• **Data records**:
++++++++++++++++++++

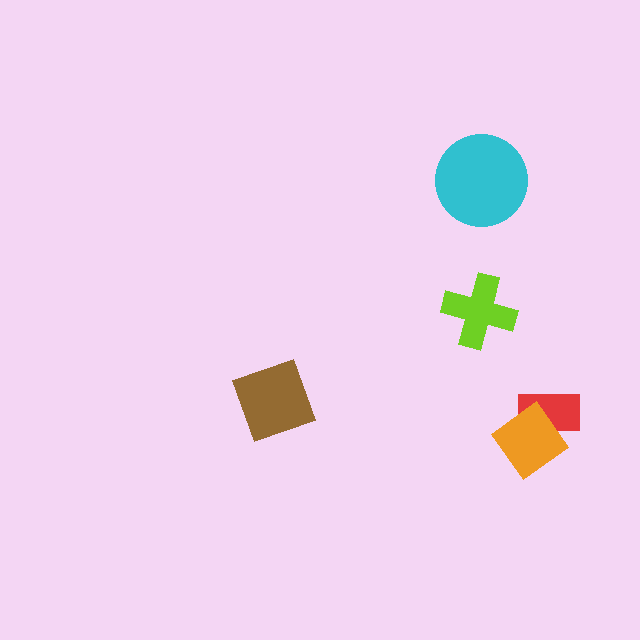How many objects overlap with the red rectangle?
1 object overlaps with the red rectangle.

++++++++++++++++++++

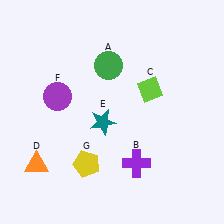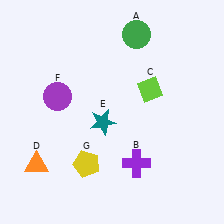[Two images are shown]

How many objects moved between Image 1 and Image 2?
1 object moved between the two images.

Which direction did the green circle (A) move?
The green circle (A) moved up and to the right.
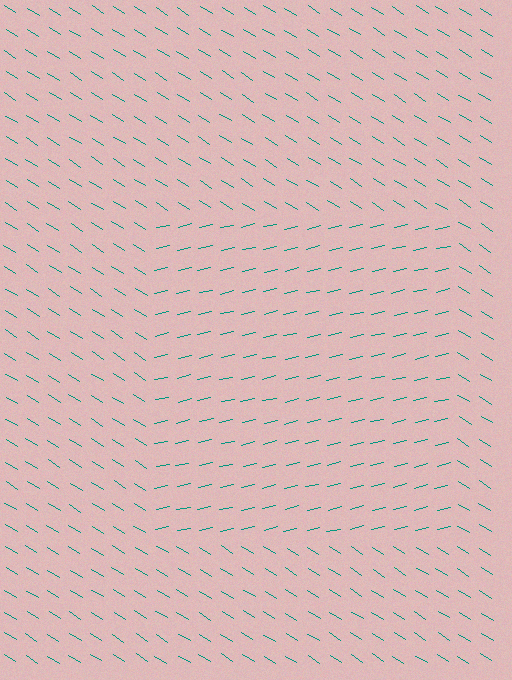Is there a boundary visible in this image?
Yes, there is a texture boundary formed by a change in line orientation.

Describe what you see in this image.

++++++++++++++++++++

• **Problem details**: Leaving the pictures out, write out exactly the lines from the line containing "How many objects moved" through the line containing "Describe what you see in this image.", both included.

• **Response below**:
How many objects moved between Image 1 and Image 2?
1 object moved between the two images.

Which direction did the green circle (A) move?
The green circle (A) moved up and to the right.
Is there a boundary visible in this image?
Yes, there is a texture boundary formed by a change in line orientation.

Describe what you see in this image.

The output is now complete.